=== Stated goal ===
Every line in the listing is to be echoed verbatim.

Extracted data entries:
--- Begin ---
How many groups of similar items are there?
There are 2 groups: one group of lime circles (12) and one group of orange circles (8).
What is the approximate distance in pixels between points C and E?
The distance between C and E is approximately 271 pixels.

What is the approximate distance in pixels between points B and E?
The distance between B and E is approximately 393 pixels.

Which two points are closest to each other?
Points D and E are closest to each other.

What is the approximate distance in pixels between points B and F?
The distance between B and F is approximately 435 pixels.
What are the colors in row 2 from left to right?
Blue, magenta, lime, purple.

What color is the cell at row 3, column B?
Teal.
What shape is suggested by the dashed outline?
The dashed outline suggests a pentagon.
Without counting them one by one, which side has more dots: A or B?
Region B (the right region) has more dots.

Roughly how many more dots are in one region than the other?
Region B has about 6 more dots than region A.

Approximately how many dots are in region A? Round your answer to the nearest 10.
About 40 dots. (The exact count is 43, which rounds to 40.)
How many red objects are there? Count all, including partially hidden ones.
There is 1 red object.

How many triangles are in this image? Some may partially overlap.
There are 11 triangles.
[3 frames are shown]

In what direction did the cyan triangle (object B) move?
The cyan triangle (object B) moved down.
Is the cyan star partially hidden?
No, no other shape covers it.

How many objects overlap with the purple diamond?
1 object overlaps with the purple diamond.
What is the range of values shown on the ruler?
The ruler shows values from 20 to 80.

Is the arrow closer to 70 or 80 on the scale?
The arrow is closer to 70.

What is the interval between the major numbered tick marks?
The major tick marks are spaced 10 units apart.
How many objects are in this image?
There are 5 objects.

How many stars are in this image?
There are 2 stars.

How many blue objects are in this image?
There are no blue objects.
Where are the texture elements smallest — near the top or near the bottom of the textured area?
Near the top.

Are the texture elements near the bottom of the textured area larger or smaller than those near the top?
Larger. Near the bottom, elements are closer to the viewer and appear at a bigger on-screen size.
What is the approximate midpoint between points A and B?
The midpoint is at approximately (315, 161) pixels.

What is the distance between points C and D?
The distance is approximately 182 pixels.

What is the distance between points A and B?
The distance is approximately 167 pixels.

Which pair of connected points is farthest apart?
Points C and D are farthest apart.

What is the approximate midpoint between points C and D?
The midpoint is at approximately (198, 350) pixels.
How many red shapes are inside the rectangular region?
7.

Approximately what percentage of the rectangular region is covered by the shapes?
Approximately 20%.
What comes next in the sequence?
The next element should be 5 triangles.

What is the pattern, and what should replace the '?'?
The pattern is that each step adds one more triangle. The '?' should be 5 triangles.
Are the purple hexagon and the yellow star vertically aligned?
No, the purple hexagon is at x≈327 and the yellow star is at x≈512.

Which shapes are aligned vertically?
--- End ---
=== Result for this task ===
How many groups of similar items are there?
There are 2 groups: one group of lime circles (12) and one group of orange circles (8).
What is the approximate distance in pixels between points C and E?
The distance between C and E is approximately 271 pixels.

What is the approximate distance in pixels between points B and E?
The distance between B and E is approximately 393 pixels.

Which two points are closest to each other?
Points D and E are closest to each other.

What is the approximate distance in pixels between points B and F?
The distance between B and F is approximately 435 pixels.
What are the colors in row 2 from left to right?
Blue, magenta, lime, purple.

What color is the cell at row 3, column B?
Teal.
What shape is suggested by the dashed outline?
The dashed outline suggests a pentagon.
Without counting them one by one, which side has more dots: A or B?
Region B (the right region) has more dots.

Roughly how many more dots are in one region than the other?
Region B has about 6 more dots than region A.

Approximately how many dots are in region A? Round your answer to the nearest 10.
About 40 dots. (The exact count is 43, which rounds to 40.)
How many red objects are there? Count all, including partially hidden ones.
There is 1 red object.

How many triangles are in this image? Some may partially overlap.
There are 11 triangles.
[3 frames are shown]

In what direction did the cyan triangle (object B) move?
The cyan triangle (object B) moved down.
Is the cyan star partially hidden?
No, no other shape covers it.

How many objects overlap with the purple diamond?
1 object overlaps with the purple diamond.
What is the range of values shown on the ruler?
The ruler shows values from 20 to 80.

Is the arrow closer to 70 or 80 on the scale?
The arrow is closer to 70.

What is the interval between the major numbered tick marks?
The major tick marks are spaced 10 units apart.
How many objects are in this image?
There are 5 objects.

How many stars are in this image?
There are 2 stars.

How many blue objects are in this image?
There are no blue objects.
Where are the texture elements smallest — near the top or near the bottom of the textured area?
Near the top.

Are the texture elements near the bottom of the textured area larger or smaller than those near the top?
Larger. Near the bottom, elements are closer to the viewer and appear at a bigger on-screen size.
What is the approximate midpoint between points A and B?
The midpoint is at approximately (315, 161) pixels.

What is the distance between points C and D?
The distance is approximately 182 pixels.

What is the distance between points A and B?
The distance is approximately 167 pixels.

Which pair of connected points is farthest apart?
Points C and D are farthest apart.

What is the approximate midpoint between points C and D?
The midpoint is at approximately (198, 350) pixels.
How many red shapes are inside the rectangular region?
7.

Approximately what percentage of the rectangular region is covered by the shapes?
Approximately 20%.
What comes next in the sequence?
The next element should be 5 triangles.

What is the pattern, and what should replace the '?'?
The pattern is that each step adds one more triangle. The '?' should be 5 triangles.
Are the purple hexagon and the yellow star vertically aligned?
No, the purple hexagon is at x≈327 and the yellow star is at x≈512.

Which shapes are aligned vertically?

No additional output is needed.